### [Task goal]
Output the entries verbatim, including every line.
───── Record extracts ─────
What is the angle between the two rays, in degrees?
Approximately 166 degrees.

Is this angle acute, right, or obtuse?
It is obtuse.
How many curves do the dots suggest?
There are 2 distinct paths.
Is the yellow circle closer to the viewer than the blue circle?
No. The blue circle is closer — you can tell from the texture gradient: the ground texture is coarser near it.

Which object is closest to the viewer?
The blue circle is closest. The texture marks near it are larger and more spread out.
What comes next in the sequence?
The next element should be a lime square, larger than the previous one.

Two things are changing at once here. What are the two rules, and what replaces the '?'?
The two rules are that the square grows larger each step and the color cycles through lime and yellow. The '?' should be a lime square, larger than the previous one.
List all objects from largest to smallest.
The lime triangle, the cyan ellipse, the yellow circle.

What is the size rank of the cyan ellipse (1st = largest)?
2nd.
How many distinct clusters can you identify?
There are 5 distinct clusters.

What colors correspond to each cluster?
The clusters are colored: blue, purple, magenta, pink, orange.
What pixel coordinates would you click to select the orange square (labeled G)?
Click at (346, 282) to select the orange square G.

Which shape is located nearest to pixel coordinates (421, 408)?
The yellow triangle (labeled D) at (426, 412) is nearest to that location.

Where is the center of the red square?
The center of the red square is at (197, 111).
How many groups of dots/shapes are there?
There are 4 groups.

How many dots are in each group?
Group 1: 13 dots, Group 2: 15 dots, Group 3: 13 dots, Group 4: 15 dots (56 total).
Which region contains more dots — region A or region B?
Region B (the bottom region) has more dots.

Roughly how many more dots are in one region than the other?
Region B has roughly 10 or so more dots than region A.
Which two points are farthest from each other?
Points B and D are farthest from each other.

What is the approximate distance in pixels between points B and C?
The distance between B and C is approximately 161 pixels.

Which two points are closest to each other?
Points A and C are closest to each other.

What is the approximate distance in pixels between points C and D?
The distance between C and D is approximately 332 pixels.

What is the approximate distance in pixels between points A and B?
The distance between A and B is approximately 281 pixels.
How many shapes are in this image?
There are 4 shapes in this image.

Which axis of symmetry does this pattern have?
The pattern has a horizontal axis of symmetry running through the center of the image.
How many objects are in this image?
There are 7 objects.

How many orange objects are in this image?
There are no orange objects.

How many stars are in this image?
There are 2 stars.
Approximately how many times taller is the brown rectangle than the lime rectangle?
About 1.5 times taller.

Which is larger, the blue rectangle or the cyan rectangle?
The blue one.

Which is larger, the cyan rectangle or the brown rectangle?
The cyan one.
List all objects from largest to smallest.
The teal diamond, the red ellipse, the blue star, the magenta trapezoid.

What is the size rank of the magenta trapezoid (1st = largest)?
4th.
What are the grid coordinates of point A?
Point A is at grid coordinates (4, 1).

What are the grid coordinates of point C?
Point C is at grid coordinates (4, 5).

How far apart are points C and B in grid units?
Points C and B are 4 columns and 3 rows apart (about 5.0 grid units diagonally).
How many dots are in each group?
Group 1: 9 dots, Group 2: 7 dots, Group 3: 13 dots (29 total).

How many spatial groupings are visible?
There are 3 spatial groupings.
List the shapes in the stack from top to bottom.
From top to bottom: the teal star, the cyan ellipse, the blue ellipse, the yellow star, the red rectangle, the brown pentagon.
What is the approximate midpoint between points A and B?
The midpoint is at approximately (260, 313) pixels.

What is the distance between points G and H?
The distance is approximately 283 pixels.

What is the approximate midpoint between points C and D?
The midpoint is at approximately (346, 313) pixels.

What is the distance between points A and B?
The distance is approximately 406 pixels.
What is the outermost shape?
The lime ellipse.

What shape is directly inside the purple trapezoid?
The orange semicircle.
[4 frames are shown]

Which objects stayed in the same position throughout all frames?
─────
### [Written response]
What is the angle between the two rays, in degrees?
Approximately 166 degrees.

Is this angle acute, right, or obtuse?
It is obtuse.
How many curves do the dots suggest?
There are 2 distinct paths.
Is the yellow circle closer to the viewer than the blue circle?
No. The blue circle is closer — you can tell from the texture gradient: the ground texture is coarser near it.

Which object is closest to the viewer?
The blue circle is closest. The texture marks near it are larger and more spread out.
What comes next in the sequence?
The next element should be a lime square, larger than the previous one.

Two things are changing at once here. What are the two rules, and what replaces the '?'?
The two rules are that the square grows larger each step and the color cycles through lime and yellow. The '?' should be a lime square, larger than the previous one.
List all objects from largest to smallest.
The lime triangle, the cyan ellipse, the yellow circle.

What is the size rank of the cyan ellipse (1st = largest)?
2nd.
How many distinct clusters can you identify?
There are 5 distinct clusters.

What colors correspond to each cluster?
The clusters are colored: blue, purple, magenta, pink, orange.
What pixel coordinates would you click to select the orange square (labeled G)?
Click at (346, 282) to select the orange square G.

Which shape is located nearest to pixel coordinates (421, 408)?
The yellow triangle (labeled D) at (426, 412) is nearest to that location.

Where is the center of the red square?
The center of the red square is at (197, 111).
How many groups of dots/shapes are there?
There are 4 groups.

How many dots are in each group?
Group 1: 13 dots, Group 2: 15 dots, Group 3: 13 dots, Group 4: 15 dots (56 total).
Which region contains more dots — region A or region B?
Region B (the bottom region) has more dots.

Roughly how many more dots are in one region than the other?
Region B has roughly 10 or so more dots than region A.
Which two points are farthest from each other?
Points B and D are farthest from each other.

What is the approximate distance in pixels between points B and C?
The distance between B and C is approximately 161 pixels.

Which two points are closest to each other?
Points A and C are closest to each other.

What is the approximate distance in pixels between points C and D?
The distance between C and D is approximately 332 pixels.

What is the approximate distance in pixels between points A and B?
The distance between A and B is approximately 281 pixels.
How many shapes are in this image?
There are 4 shapes in this image.

Which axis of symmetry does this pattern have?
The pattern has a horizontal axis of symmetry running through the center of the image.
How many objects are in this image?
There are 7 objects.

How many orange objects are in this image?
There are no orange objects.

How many stars are in this image?
There are 2 stars.
Approximately how many times taller is the brown rectangle than the lime rectangle?
About 1.5 times taller.

Which is larger, the blue rectangle or the cyan rectangle?
The blue one.

Which is larger, the cyan rectangle or the brown rectangle?
The cyan one.
List all objects from largest to smallest.
The teal diamond, the red ellipse, the blue star, the magenta trapezoid.

What is the size rank of the magenta trapezoid (1st = largest)?
4th.
What are the grid coordinates of point A?
Point A is at grid coordinates (4, 1).

What are the grid coordinates of point C?
Point C is at grid coordinates (4, 5).

How far apart are points C and B in grid units?
Points C and B are 4 columns and 3 rows apart (about 5.0 grid units diagonally).
How many dots are in each group?
Group 1: 9 dots, Group 2: 7 dots, Group 3: 13 dots (29 total).

How many spatial groupings are visible?
There are 3 spatial groupings.
List the shapes in the stack from top to bottom.
From top to bottom: the teal star, the cyan ellipse, the blue ellipse, the yellow star, the red rectangle, the brown pentagon.
What is the approximate midpoint between points A and B?
The midpoint is at approximately (260, 313) pixels.

What is the distance between points G and H?
The distance is approximately 283 pixels.

What is the approximate midpoint between points C and D?
The midpoint is at approximately (346, 313) pixels.

What is the distance between points A and B?
The distance is approximately 406 pixels.
What is the outermost shape?
The lime ellipse.

What shape is directly inside the purple trapezoid?
The orange semicircle.
[4 frames are shown]

Which objects stayed in the same position throughout all frames?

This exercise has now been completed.